> **Exercise**:
Set down only those lines that fall from the line containing "points B and C?" through the line containing "[4 frames are shown]", unchanged and without pictures.

> **Information supplied**:

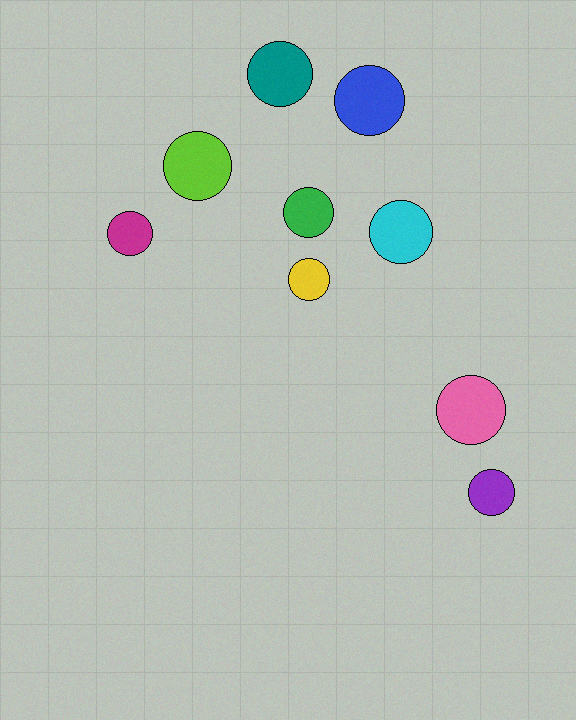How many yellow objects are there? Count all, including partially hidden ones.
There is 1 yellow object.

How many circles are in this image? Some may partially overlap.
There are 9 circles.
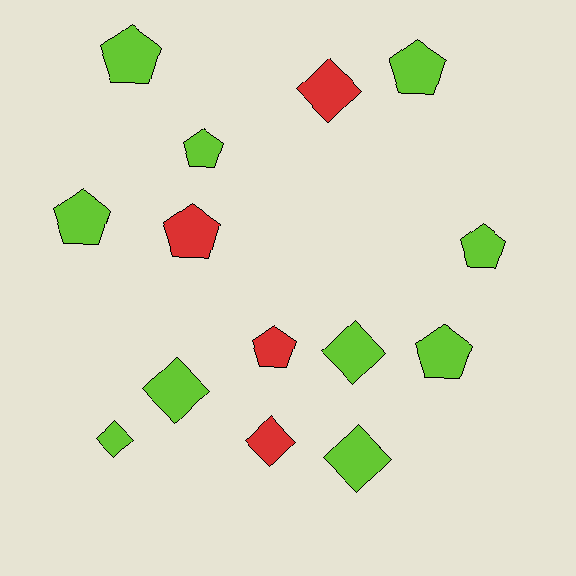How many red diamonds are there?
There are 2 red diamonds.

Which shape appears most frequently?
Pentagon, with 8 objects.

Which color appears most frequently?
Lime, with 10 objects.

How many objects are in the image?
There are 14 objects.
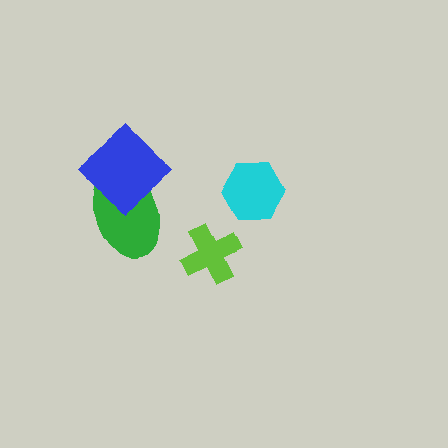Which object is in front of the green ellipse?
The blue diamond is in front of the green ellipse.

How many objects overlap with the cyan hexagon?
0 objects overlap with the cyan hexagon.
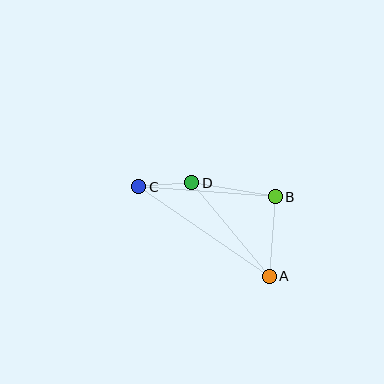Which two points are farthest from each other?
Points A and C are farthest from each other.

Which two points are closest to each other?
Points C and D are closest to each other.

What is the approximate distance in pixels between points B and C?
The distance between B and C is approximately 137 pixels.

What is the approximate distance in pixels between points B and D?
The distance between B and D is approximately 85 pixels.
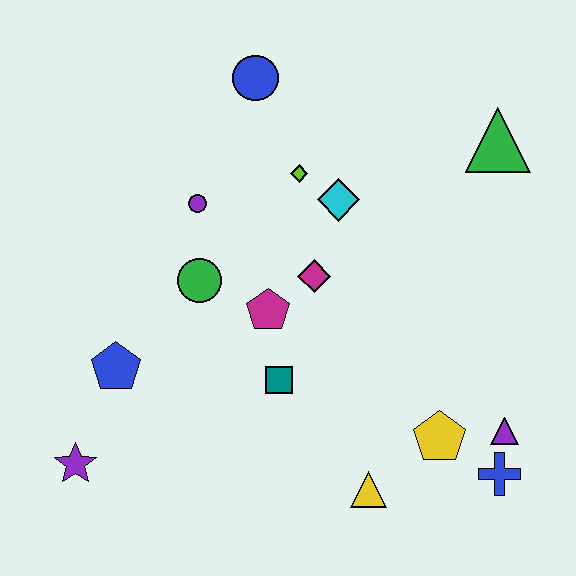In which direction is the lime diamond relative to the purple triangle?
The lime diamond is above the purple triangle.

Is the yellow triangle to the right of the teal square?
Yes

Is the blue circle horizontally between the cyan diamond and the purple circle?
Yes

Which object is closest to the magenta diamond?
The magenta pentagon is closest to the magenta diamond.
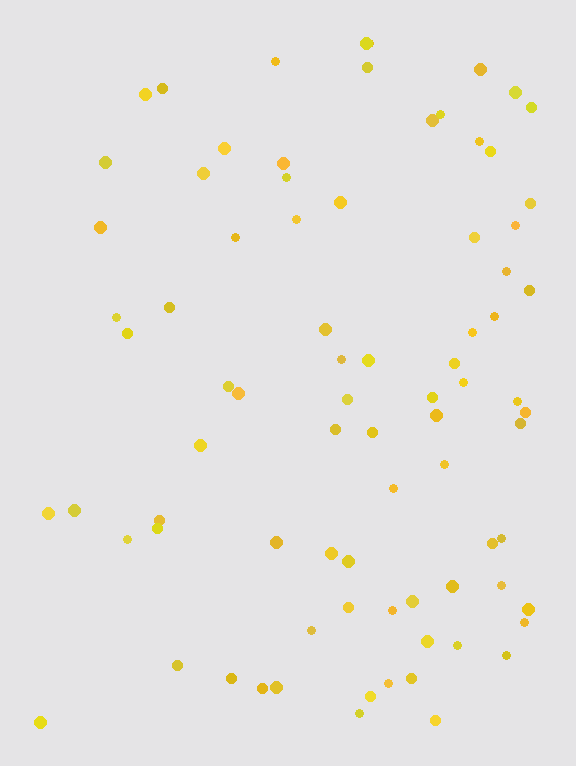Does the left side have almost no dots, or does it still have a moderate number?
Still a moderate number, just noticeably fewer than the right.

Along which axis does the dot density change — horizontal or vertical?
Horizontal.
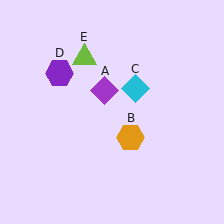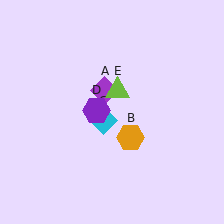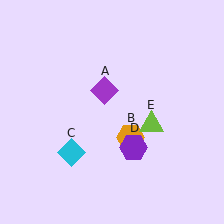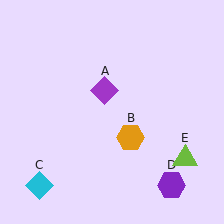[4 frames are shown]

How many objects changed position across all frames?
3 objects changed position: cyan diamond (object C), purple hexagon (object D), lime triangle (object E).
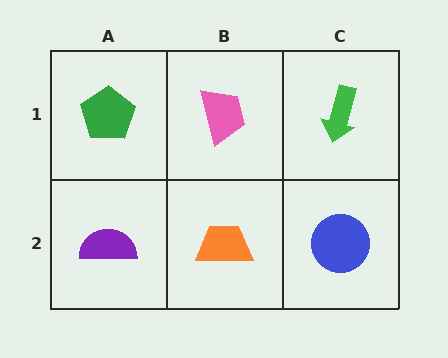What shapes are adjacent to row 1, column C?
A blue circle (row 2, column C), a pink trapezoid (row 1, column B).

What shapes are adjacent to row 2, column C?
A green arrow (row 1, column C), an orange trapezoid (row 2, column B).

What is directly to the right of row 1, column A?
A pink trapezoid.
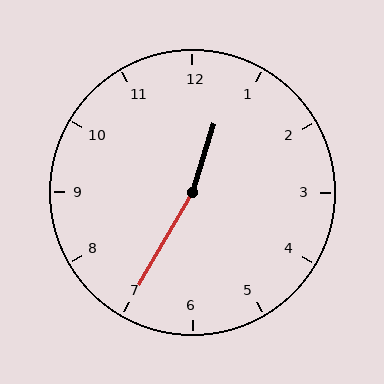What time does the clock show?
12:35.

* * *

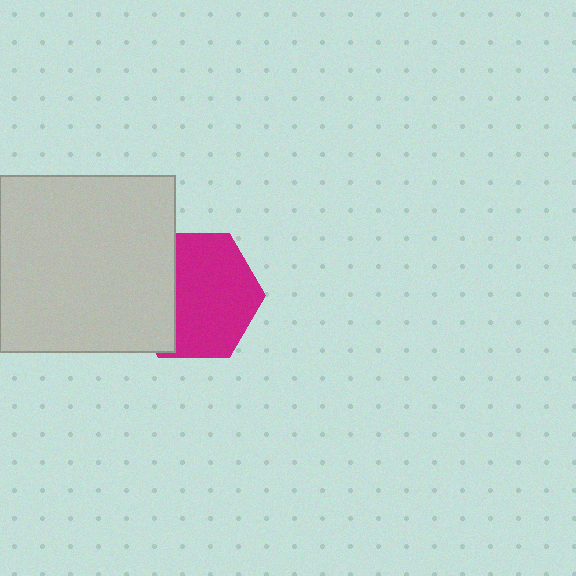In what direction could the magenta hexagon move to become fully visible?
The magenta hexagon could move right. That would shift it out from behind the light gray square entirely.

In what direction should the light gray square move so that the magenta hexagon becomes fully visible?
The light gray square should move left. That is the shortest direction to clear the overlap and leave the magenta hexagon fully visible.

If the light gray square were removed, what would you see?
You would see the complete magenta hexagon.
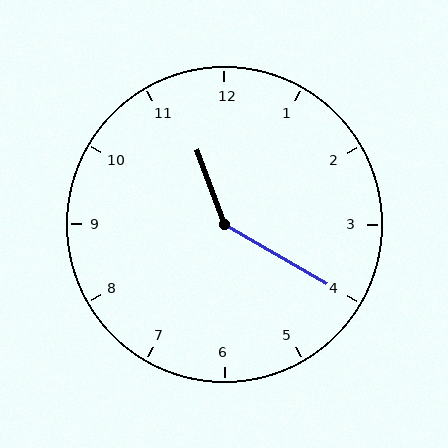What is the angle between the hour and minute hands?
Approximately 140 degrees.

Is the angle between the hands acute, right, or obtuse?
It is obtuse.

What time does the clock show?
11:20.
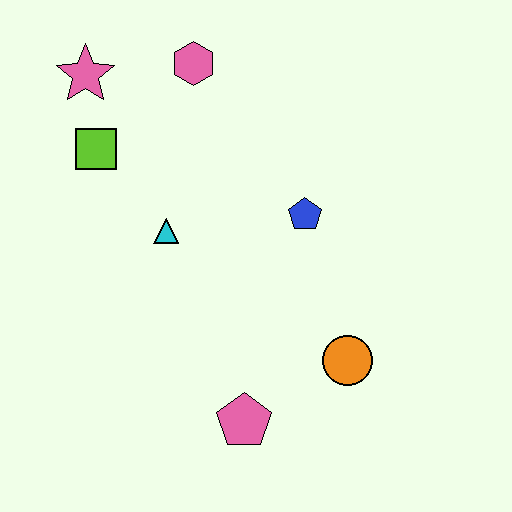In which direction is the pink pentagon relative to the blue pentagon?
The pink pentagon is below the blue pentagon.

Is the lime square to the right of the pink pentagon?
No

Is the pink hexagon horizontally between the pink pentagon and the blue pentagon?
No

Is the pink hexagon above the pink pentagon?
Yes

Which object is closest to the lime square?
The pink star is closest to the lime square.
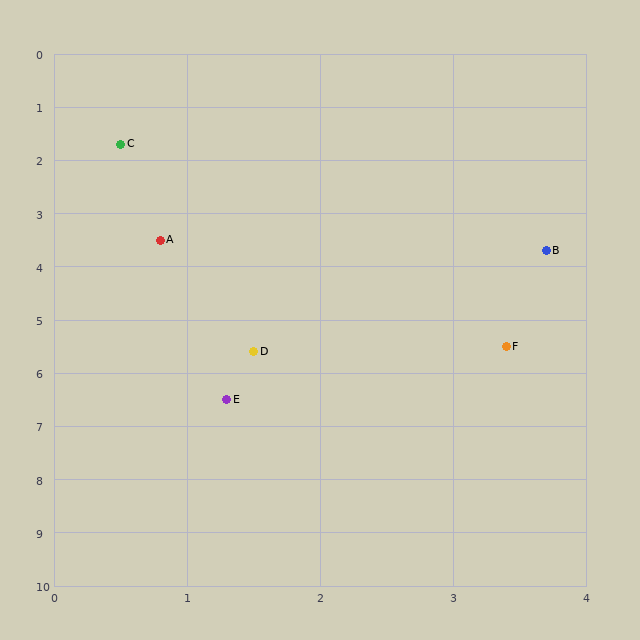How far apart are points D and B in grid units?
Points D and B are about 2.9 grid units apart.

> **Full response**:
What is the approximate distance in pixels between points B and C?
The distance between B and C is approximately 137 pixels.

What is the approximate distance in pixels between points B and D?
The distance between B and D is approximately 85 pixels.
In which direction is the lime diamond relative to the purple triangle?
The lime diamond is above the purple triangle.

Is the yellow triangle to the right of the teal square?
Yes

Is the blue circle horizontally between the cyan diamond and the purple circle?
Yes

Which object is closest to the magenta diamond?
The magenta pentagon is closest to the magenta diamond.
Does the left side have almost no dots, or does it still have a moderate number?
Still a moderate number, just noticeably fewer than the right.

Along which axis does the dot density change — horizontal or vertical?
Horizontal.
[4 frames are shown]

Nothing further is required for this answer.